▶ _Exercise prompt_
Write out all lines holding the word "shown".

▶ _The records_
+++++

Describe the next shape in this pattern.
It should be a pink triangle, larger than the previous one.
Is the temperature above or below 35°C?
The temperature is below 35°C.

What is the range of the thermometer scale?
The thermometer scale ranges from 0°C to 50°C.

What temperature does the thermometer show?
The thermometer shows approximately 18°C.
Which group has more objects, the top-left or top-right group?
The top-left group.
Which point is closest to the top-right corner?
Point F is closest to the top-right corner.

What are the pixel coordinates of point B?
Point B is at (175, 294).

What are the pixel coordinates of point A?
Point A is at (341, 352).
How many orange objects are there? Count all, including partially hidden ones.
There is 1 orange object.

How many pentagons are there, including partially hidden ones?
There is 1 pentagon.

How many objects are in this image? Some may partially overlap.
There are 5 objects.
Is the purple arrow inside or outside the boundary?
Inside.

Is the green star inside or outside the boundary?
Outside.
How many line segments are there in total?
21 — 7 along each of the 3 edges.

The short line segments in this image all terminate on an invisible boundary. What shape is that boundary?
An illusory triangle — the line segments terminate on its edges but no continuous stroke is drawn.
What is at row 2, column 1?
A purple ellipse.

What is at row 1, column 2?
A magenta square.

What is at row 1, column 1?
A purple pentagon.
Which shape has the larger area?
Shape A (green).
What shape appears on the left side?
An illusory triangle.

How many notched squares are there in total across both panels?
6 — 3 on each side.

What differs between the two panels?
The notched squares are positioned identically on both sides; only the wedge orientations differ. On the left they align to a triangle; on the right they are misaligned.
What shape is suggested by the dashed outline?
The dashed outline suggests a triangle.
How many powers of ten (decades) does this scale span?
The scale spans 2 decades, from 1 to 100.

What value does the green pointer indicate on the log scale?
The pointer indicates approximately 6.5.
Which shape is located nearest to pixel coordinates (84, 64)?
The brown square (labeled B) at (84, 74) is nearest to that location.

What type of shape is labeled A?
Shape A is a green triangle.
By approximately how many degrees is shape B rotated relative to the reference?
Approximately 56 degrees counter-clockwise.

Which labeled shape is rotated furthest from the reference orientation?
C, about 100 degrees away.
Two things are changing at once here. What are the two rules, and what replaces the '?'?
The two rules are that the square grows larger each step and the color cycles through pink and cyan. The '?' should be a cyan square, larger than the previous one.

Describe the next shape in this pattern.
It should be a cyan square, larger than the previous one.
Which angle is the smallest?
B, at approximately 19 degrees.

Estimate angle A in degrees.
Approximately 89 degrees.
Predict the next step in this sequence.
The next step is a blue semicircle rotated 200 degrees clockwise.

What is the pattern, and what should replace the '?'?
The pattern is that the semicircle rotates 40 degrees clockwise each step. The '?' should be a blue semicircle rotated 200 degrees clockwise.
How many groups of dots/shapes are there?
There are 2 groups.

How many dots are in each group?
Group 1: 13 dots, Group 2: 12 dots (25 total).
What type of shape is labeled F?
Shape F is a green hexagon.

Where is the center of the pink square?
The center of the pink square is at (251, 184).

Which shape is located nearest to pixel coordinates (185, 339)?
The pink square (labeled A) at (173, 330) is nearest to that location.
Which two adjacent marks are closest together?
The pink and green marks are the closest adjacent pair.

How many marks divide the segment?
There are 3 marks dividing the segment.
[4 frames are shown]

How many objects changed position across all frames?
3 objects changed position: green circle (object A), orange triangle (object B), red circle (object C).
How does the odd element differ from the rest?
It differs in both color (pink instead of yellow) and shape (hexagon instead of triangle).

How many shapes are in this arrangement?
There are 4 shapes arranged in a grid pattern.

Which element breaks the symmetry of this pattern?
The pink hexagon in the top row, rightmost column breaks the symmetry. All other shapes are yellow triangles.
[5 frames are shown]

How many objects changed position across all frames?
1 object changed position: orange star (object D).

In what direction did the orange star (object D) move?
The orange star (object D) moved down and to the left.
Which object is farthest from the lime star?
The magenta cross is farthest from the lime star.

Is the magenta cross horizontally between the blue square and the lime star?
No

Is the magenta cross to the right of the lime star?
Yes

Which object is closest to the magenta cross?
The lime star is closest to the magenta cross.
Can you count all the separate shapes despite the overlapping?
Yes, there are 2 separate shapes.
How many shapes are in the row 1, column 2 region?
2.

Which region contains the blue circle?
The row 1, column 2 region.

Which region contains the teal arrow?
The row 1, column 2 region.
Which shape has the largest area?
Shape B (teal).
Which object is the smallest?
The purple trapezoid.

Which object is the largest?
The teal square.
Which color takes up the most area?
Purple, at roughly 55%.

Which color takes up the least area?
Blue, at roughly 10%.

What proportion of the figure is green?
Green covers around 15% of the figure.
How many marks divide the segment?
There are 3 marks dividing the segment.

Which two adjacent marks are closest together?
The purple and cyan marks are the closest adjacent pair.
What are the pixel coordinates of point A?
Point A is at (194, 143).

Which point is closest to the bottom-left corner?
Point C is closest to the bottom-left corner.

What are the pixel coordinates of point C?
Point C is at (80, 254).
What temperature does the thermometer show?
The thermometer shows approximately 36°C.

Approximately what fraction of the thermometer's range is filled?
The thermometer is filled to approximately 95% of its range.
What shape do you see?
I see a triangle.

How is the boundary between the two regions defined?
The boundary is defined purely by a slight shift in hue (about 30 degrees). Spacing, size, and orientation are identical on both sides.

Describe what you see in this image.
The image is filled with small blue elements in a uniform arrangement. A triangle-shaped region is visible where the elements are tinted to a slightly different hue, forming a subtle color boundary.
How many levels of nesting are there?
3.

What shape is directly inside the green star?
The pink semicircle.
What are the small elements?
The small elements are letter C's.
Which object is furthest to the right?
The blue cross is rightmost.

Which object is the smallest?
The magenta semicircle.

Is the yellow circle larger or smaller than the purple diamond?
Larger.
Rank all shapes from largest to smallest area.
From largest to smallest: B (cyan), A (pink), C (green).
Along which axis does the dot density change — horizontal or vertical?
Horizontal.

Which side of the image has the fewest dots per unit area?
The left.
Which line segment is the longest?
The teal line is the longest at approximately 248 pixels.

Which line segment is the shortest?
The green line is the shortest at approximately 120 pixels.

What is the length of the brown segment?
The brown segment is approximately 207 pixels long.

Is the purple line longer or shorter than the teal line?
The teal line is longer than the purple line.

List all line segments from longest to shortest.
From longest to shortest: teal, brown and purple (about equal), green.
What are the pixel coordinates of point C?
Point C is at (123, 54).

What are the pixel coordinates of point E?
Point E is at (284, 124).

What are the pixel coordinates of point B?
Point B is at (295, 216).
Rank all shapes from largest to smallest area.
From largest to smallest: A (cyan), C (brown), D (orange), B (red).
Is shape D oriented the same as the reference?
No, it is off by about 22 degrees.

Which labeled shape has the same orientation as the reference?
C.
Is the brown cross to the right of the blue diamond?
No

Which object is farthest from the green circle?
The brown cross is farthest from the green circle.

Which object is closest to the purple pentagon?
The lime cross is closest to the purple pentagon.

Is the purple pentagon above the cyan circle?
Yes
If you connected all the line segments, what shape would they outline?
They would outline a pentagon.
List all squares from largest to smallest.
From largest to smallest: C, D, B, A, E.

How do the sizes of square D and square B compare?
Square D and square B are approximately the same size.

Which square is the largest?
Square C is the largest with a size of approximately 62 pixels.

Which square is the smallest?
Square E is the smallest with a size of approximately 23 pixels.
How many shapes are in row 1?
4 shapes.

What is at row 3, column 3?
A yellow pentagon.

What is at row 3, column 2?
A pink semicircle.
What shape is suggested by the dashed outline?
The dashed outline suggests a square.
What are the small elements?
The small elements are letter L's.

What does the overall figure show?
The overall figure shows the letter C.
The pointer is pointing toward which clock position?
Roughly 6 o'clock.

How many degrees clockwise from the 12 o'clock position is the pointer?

+++++

▶ _Task output_
[4 frames are shown]
[5 frames are shown]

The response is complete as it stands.